### TASK INSTRUCTIONS:
Could you write out the records below exactly as they appear?

### INFORMATION GIVEN:
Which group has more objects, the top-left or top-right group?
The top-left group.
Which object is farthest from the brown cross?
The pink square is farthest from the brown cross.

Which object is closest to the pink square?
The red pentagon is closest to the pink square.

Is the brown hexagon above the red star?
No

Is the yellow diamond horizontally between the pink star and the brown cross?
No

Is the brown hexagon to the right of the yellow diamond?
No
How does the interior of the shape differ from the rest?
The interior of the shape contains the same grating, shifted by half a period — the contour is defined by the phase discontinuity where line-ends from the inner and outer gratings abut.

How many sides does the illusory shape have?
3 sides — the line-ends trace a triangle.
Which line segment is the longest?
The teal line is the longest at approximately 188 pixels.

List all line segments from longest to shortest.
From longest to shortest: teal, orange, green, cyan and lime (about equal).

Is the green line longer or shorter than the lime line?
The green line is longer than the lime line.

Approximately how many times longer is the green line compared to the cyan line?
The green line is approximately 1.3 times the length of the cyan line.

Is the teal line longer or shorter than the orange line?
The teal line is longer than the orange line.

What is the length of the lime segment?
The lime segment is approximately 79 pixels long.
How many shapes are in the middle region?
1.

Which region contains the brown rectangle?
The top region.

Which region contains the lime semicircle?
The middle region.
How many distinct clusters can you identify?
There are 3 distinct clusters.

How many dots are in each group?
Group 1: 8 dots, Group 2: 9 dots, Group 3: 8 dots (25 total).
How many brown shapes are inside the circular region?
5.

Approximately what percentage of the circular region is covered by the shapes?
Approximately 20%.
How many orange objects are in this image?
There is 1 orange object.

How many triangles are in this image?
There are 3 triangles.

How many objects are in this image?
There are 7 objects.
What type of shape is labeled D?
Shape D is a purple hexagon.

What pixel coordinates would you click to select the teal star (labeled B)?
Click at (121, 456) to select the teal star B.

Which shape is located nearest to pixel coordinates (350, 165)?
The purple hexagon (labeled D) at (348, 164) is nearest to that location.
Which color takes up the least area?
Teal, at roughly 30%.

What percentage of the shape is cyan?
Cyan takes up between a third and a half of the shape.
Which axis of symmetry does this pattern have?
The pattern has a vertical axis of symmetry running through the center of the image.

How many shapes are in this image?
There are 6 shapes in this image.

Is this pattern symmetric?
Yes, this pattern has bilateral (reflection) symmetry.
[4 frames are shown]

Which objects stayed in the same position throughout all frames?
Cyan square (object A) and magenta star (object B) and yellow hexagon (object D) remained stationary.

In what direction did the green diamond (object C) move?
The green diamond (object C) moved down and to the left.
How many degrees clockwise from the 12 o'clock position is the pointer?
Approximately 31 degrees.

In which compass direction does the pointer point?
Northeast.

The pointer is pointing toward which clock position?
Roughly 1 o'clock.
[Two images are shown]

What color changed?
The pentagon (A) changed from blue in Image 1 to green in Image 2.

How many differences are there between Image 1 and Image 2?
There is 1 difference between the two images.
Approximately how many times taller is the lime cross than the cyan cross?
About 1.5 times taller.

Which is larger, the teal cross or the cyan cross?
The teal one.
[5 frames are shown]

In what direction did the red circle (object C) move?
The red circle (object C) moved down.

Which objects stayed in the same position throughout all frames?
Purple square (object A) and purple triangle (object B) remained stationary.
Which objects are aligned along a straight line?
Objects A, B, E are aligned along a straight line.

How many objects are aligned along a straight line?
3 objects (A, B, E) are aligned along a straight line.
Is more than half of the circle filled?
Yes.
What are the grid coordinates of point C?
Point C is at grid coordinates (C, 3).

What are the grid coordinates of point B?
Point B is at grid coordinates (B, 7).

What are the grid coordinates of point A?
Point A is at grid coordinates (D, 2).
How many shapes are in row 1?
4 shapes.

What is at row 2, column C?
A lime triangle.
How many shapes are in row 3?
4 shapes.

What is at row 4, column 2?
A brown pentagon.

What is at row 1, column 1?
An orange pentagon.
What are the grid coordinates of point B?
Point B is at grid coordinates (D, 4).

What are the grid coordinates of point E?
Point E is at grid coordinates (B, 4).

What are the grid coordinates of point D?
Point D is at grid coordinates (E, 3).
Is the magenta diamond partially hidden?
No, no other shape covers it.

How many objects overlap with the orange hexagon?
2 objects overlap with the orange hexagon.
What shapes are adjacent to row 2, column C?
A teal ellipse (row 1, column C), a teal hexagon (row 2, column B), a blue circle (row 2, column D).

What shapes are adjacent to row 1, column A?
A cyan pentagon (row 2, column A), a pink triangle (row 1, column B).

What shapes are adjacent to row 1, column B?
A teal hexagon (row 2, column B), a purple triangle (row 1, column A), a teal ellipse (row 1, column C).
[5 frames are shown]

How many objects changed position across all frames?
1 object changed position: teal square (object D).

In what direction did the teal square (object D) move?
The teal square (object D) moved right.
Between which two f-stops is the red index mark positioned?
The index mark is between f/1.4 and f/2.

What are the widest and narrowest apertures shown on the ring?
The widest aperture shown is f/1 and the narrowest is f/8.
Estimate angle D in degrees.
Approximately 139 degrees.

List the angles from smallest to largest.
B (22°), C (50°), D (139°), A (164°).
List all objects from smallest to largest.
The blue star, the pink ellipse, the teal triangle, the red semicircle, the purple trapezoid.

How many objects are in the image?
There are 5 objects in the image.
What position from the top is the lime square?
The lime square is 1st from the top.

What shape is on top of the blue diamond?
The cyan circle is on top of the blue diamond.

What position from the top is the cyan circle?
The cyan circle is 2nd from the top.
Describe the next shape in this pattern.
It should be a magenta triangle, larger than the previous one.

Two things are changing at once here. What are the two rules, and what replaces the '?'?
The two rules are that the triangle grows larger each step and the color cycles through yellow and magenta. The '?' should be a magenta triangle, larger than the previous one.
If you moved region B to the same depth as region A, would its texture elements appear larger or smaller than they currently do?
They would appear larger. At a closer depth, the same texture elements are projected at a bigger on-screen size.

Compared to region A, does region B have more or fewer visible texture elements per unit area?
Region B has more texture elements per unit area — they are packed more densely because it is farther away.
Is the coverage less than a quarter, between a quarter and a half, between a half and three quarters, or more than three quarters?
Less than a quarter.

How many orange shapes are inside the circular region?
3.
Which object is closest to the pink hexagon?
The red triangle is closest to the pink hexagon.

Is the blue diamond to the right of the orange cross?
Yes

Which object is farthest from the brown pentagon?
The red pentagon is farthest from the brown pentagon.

### COMPLETED EXERCISE:
Which group has more objects, the top-left or top-right group?
The top-left group.
Which object is farthest from the brown cross?
The pink square is farthest from the brown cross.

Which object is closest to the pink square?
The red pentagon is closest to the pink square.

Is the brown hexagon above the red star?
No

Is the yellow diamond horizontally between the pink star and the brown cross?
No

Is the brown hexagon to the right of the yellow diamond?
No
How does the interior of the shape differ from the rest?
The interior of the shape contains the same grating, shifted by half a period — the contour is defined by the phase discontinuity where line-ends from the inner and outer gratings abut.

How many sides does the illusory shape have?
3 sides — the line-ends trace a triangle.
Which line segment is the longest?
The teal line is the longest at approximately 188 pixels.

List all line segments from longest to shortest.
From longest to shortest: teal, orange, green, cyan and lime (about equal).

Is the green line longer or shorter than the lime line?
The green line is longer than the lime line.

Approximately how many times longer is the green line compared to the cyan line?
The green line is approximately 1.3 times the length of the cyan line.

Is the teal line longer or shorter than the orange line?
The teal line is longer than the orange line.

What is the length of the lime segment?
The lime segment is approximately 79 pixels long.
How many shapes are in the middle region?
1.

Which region contains the brown rectangle?
The top region.

Which region contains the lime semicircle?
The middle region.
How many distinct clusters can you identify?
There are 3 distinct clusters.

How many dots are in each group?
Group 1: 8 dots, Group 2: 9 dots, Group 3: 8 dots (25 total).
How many brown shapes are inside the circular region?
5.

Approximately what percentage of the circular region is covered by the shapes?
Approximately 20%.
How many orange objects are in this image?
There is 1 orange object.

How many triangles are in this image?
There are 3 triangles.

How many objects are in this image?
There are 7 objects.
What type of shape is labeled D?
Shape D is a purple hexagon.

What pixel coordinates would you click to select the teal star (labeled B)?
Click at (121, 456) to select the teal star B.

Which shape is located nearest to pixel coordinates (350, 165)?
The purple hexagon (labeled D) at (348, 164) is nearest to that location.
Which color takes up the least area?
Teal, at roughly 30%.

What percentage of the shape is cyan?
Cyan takes up between a third and a half of the shape.
Which axis of symmetry does this pattern have?
The pattern has a vertical axis of symmetry running through the center of the image.

How many shapes are in this image?
There are 6 shapes in this image.

Is this pattern symmetric?
Yes, this pattern has bilateral (reflection) symmetry.
[4 frames are shown]

Which objects stayed in the same position throughout all frames?
Cyan square (object A) and magenta star (object B) and yellow hexagon (object D) remained stationary.

In what direction did the green diamond (object C) move?
The green diamond (object C) moved down and to the left.
How many degrees clockwise from the 12 o'clock position is the pointer?
Approximately 31 degrees.

In which compass direction does the pointer point?
Northeast.

The pointer is pointing toward which clock position?
Roughly 1 o'clock.
[Two images are shown]

What color changed?
The pentagon (A) changed from blue in Image 1 to green in Image 2.

How many differences are there between Image 1 and Image 2?
There is 1 difference between the two images.
Approximately how many times taller is the lime cross than the cyan cross?
About 1.5 times taller.

Which is larger, the teal cross or the cyan cross?
The teal one.
[5 frames are shown]

In what direction did the red circle (object C) move?
The red circle (object C) moved down.

Which objects stayed in the same position throughout all frames?
Purple square (object A) and purple triangle (object B) remained stationary.
Which objects are aligned along a straight line?
Objects A, B, E are aligned along a straight line.

How many objects are aligned along a straight line?
3 objects (A, B, E) are aligned along a straight line.
Is more than half of the circle filled?
Yes.
What are the grid coordinates of point C?
Point C is at grid coordinates (C, 3).

What are the grid coordinates of point B?
Point B is at grid coordinates (B, 7).

What are the grid coordinates of point A?
Point A is at grid coordinates (D, 2).
How many shapes are in row 1?
4 shapes.

What is at row 2, column C?
A lime triangle.
How many shapes are in row 3?
4 shapes.

What is at row 4, column 2?
A brown pentagon.

What is at row 1, column 1?
An orange pentagon.
What are the grid coordinates of point B?
Point B is at grid coordinates (D, 4).

What are the grid coordinates of point E?
Point E is at grid coordinates (B, 4).

What are the grid coordinates of point D?
Point D is at grid coordinates (E, 3).
Is the magenta diamond partially hidden?
No, no other shape covers it.

How many objects overlap with the orange hexagon?
2 objects overlap with the orange hexagon.
What shapes are adjacent to row 2, column C?
A teal ellipse (row 1, column C), a teal hexagon (row 2, column B), a blue circle (row 2, column D).

What shapes are adjacent to row 1, column A?
A cyan pentagon (row 2, column A), a pink triangle (row 1, column B).

What shapes are adjacent to row 1, column B?
A teal hexagon (row 2, column B), a purple triangle (row 1, column A), a teal ellipse (row 1, column C).
[5 frames are shown]

How many objects changed position across all frames?
1 object changed position: teal square (object D).

In what direction did the teal square (object D) move?
The teal square (object D) moved right.
Between which two f-stops is the red index mark positioned?
The index mark is between f/1.4 and f/2.

What are the widest and narrowest apertures shown on the ring?
The widest aperture shown is f/1 and the narrowest is f/8.
Estimate angle D in degrees.
Approximately 139 degrees.

List the angles from smallest to largest.
B (22°), C (50°), D (139°), A (164°).
List all objects from smallest to largest.
The blue star, the pink ellipse, the teal triangle, the red semicircle, the purple trapezoid.

How many objects are in the image?
There are 5 objects in the image.
What position from the top is the lime square?
The lime square is 1st from the top.

What shape is on top of the blue diamond?
The cyan circle is on top of the blue diamond.

What position from the top is the cyan circle?
The cyan circle is 2nd from the top.
Describe the next shape in this pattern.
It should be a magenta triangle, larger than the previous one.

Two things are changing at once here. What are the two rules, and what replaces the '?'?
The two rules are that the triangle grows larger each step and the color cycles through yellow and magenta. The '?' should be a magenta triangle, larger than the previous one.
If you moved region B to the same depth as region A, would its texture elements appear larger or smaller than they currently do?
They would appear larger. At a closer depth, the same texture elements are projected at a bigger on-screen size.

Compared to region A, does region B have more or fewer visible texture elements per unit area?
Region B has more texture elements per unit area — they are packed more densely because it is farther away.
Is the coverage less than a quarter, between a quarter and a half, between a half and three quarters, or more than three quarters?
Less than a quarter.

How many orange shapes are inside the circular region?
3.
Which object is closest to the pink hexagon?
The red triangle is closest to the pink hexagon.

Is the blue diamond to the right of the orange cross?
Yes

Which object is farthest from the brown pentagon?
The red pentagon is farthest from the brown pentagon.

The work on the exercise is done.